(Rendered shape question records)
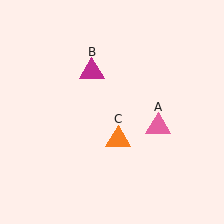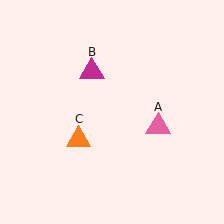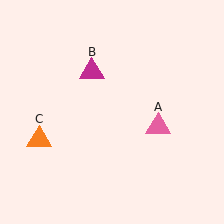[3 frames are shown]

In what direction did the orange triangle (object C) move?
The orange triangle (object C) moved left.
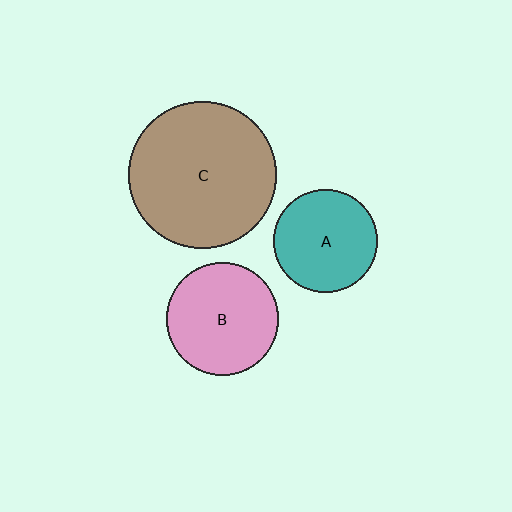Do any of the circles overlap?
No, none of the circles overlap.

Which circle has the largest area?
Circle C (brown).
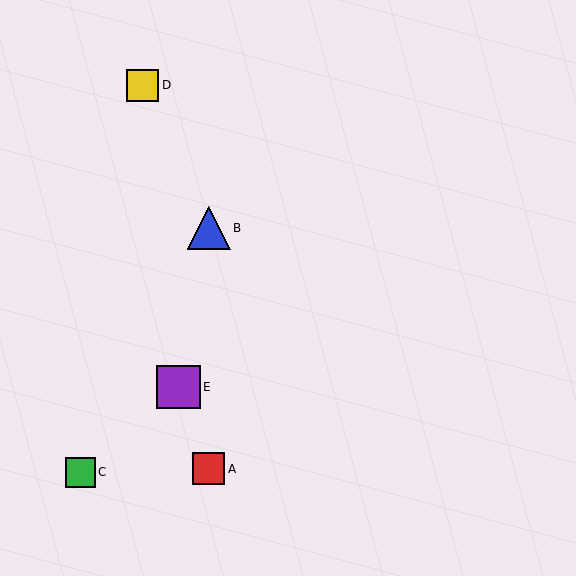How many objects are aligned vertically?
2 objects (A, B) are aligned vertically.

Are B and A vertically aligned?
Yes, both are at x≈209.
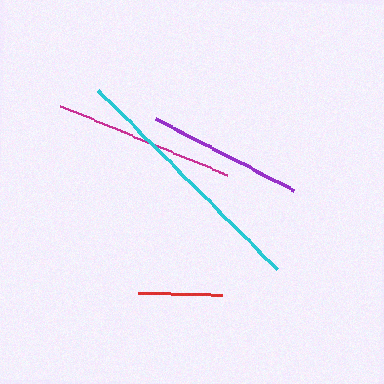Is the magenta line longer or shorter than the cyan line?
The cyan line is longer than the magenta line.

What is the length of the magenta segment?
The magenta segment is approximately 181 pixels long.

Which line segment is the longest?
The cyan line is the longest at approximately 254 pixels.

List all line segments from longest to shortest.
From longest to shortest: cyan, magenta, purple, red.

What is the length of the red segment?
The red segment is approximately 85 pixels long.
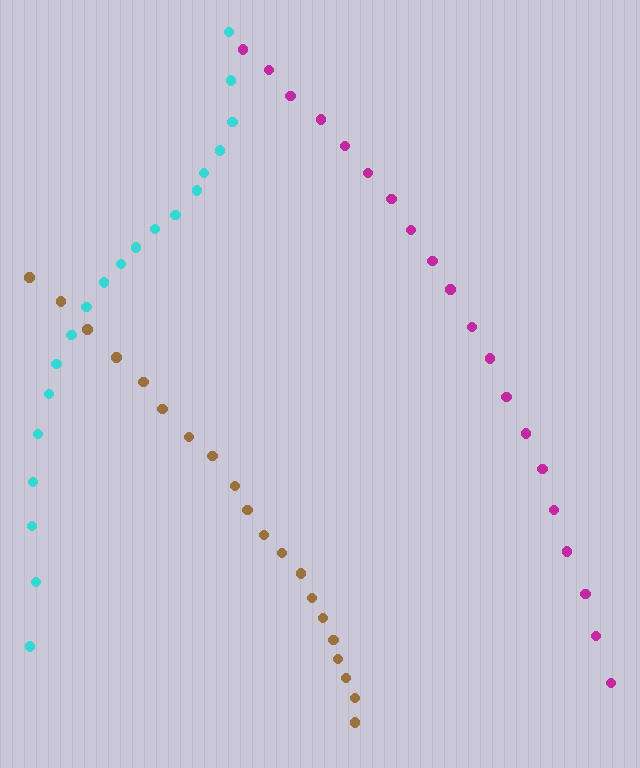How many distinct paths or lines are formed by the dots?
There are 3 distinct paths.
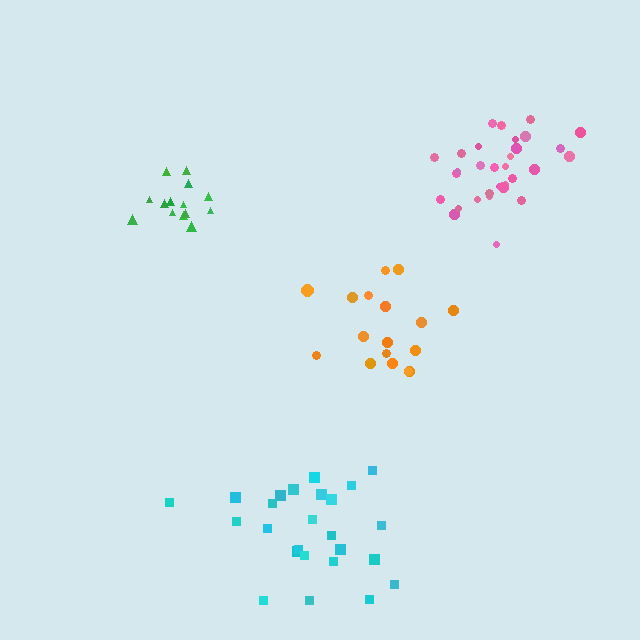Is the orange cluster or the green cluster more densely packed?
Green.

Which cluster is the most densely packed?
Green.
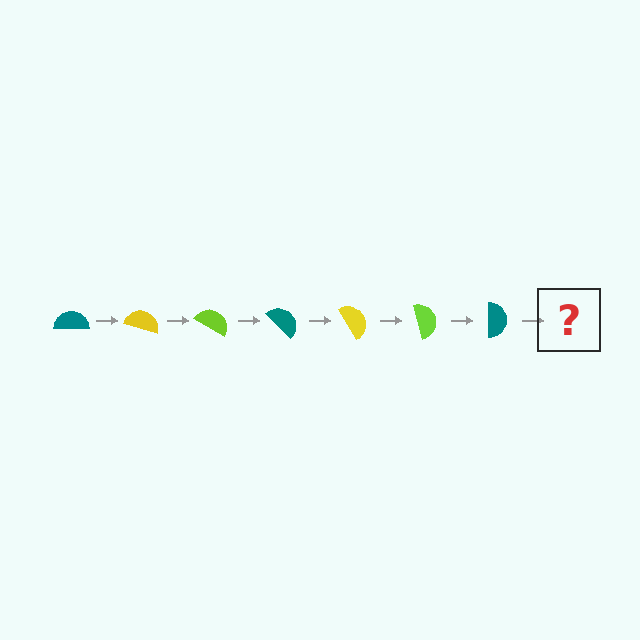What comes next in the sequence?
The next element should be a yellow semicircle, rotated 105 degrees clockwise from the start.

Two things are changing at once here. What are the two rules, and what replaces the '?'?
The two rules are that it rotates 15 degrees clockwise each step and the color cycles through teal, yellow, and lime. The '?' should be a yellow semicircle, rotated 105 degrees clockwise from the start.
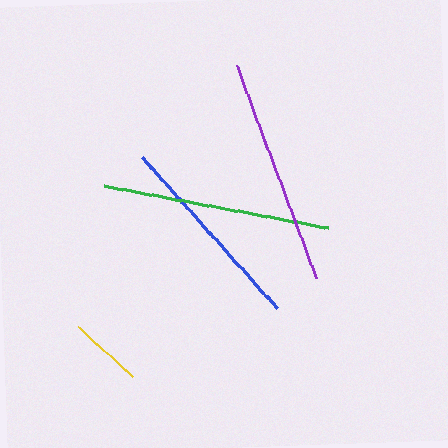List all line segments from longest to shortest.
From longest to shortest: green and purple (about equal), blue, yellow.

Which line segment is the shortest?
The yellow line is the shortest at approximately 75 pixels.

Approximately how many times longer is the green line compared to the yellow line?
The green line is approximately 3.1 times the length of the yellow line.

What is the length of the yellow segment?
The yellow segment is approximately 75 pixels long.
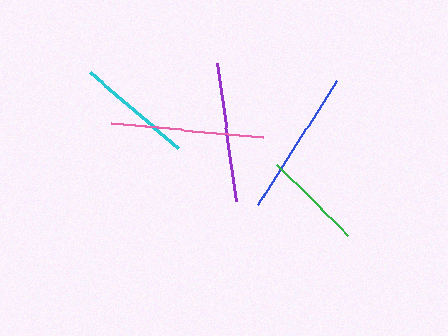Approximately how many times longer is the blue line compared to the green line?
The blue line is approximately 1.5 times the length of the green line.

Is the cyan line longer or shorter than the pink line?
The pink line is longer than the cyan line.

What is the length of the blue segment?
The blue segment is approximately 147 pixels long.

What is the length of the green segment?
The green segment is approximately 100 pixels long.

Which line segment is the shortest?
The green line is the shortest at approximately 100 pixels.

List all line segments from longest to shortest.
From longest to shortest: pink, blue and purple (about equal), cyan, green.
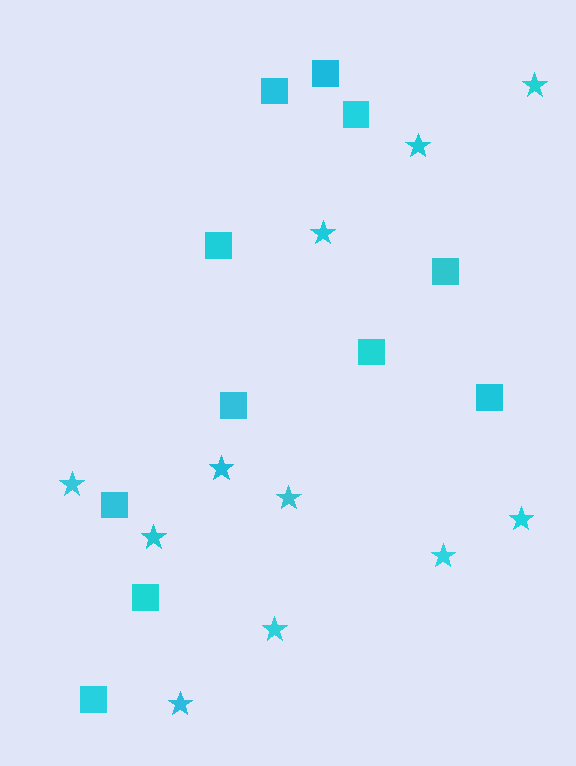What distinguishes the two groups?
There are 2 groups: one group of squares (11) and one group of stars (11).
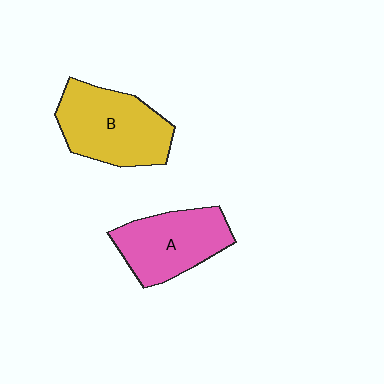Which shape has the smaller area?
Shape A (pink).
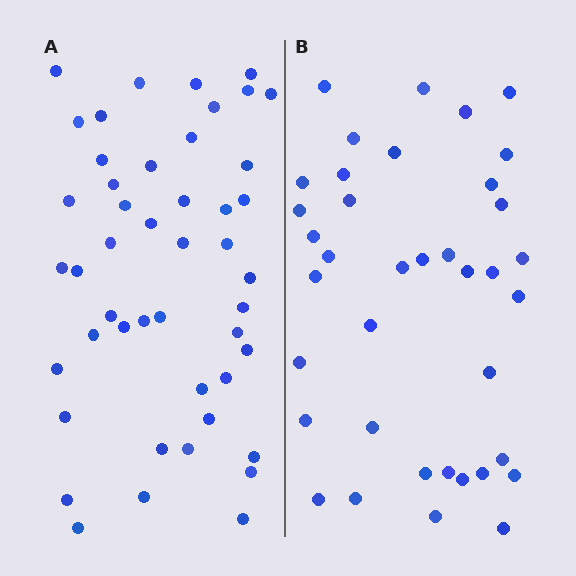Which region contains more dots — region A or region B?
Region A (the left region) has more dots.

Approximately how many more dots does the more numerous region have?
Region A has roughly 8 or so more dots than region B.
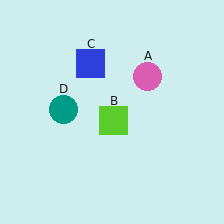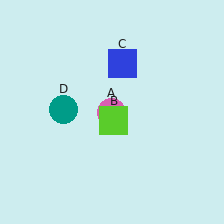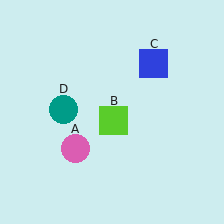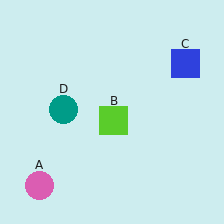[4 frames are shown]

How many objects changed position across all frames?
2 objects changed position: pink circle (object A), blue square (object C).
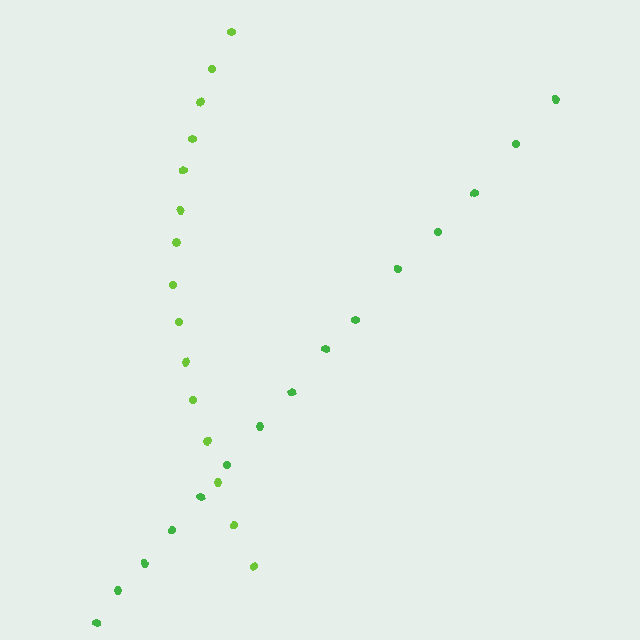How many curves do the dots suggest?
There are 2 distinct paths.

_Short exercise_: The data above should be repeated exactly, minus any pictures.

_Answer_:
[3 frames are shown]

In what direction did the orange triangle (object C) move?
The orange triangle (object C) moved left.
Do any of the circles overlap?
No, none of the circles overlap.

Which circle has the largest area?
Circle C (brown).
How many objects are aligned vertically?
2 objects (A, B) are aligned vertically.

Are B and A vertically aligned?
Yes, both are at x≈209.
Is the magenta line longer or shorter than the cyan line?
The cyan line is longer than the magenta line.

What is the length of the magenta segment?
The magenta segment is approximately 181 pixels long.

Which line segment is the longest?
The cyan line is the longest at approximately 254 pixels.

List all line segments from longest to shortest.
From longest to shortest: cyan, magenta, purple, red.

What is the length of the red segment?
The red segment is approximately 85 pixels long.
How many distinct paths or lines are formed by the dots?
There are 3 distinct paths.
Is the orange cluster or the green cluster more densely packed?
Green.

Which cluster is the most densely packed?
Green.
What comes next in the sequence?
The next element should be a yellow semicircle, rotated 105 degrees clockwise from the start.

Two things are changing at once here. What are the two rules, and what replaces the '?'?
The two rules are that it rotates 15 degrees clockwise each step and the color cycles through teal, yellow, and lime. The '?' should be a yellow semicircle, rotated 105 degrees clockwise from the start.
List all line segments from longest to shortest.
From longest to shortest: green and purple (about equal), blue, yellow.

Which line segment is the shortest?
The yellow line is the shortest at approximately 75 pixels.

Approximately how many times longer is the green line compared to the yellow line?
The green line is approximately 3.1 times the length of the yellow line.

What is the length of the yellow segment?
The yellow segment is approximately 75 pixels long.
Approximately how many times longer is the blue line compared to the green line?
The blue line is approximately 1.5 times the length of the green line.

Is the cyan line longer or shorter than the pink line?
The pink line is longer than the cyan line.

What is the length of the blue segment?
The blue segment is approximately 147 pixels long.

What is the length of the green segment?
The green segment is approximately 100 pixels long.

Which line segment is the shortest?
The green line is the shortest at approximately 100 pixels.

List all line segments from longest to shortest.
From longest to shortest: pink, blue and purple (about equal), cyan, green.
What distinguishes the two groups?
There are 2 groups: one group of squares (11) and one group of stars (11).
Which shape has the smaller area?
Shape A (pink).
Which region contains more dots — region A or region B?
Region A (the left region) has more dots.

Approximately how many more dots does the more numerous region have?
Region A has roughly 8 or so more dots than region B.
[4 frames are shown]

How many objects changed position across all frames?
2 objects changed position: pink circle (object A), blue square (object C).
How many curves do the dots suggest?
There are 2 distinct paths.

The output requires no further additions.